*Prompt*.
The records below hold pictures; please leave those out and retype the rest exactly.

******************************

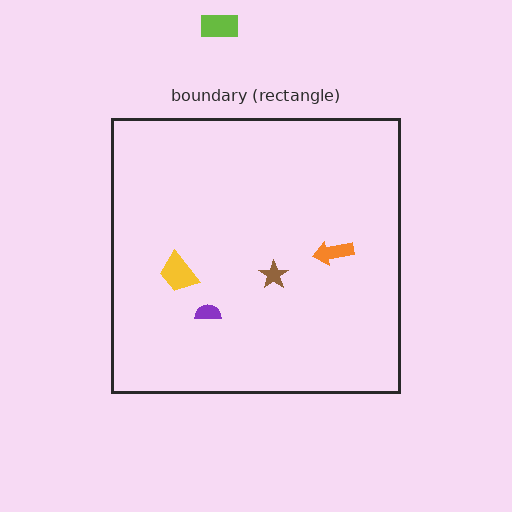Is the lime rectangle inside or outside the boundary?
Outside.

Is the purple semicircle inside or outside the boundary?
Inside.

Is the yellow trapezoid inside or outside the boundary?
Inside.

******************************

*Result*.
Is the lime rectangle inside or outside the boundary?
Outside.

Is the purple semicircle inside or outside the boundary?
Inside.

Is the yellow trapezoid inside or outside the boundary?
Inside.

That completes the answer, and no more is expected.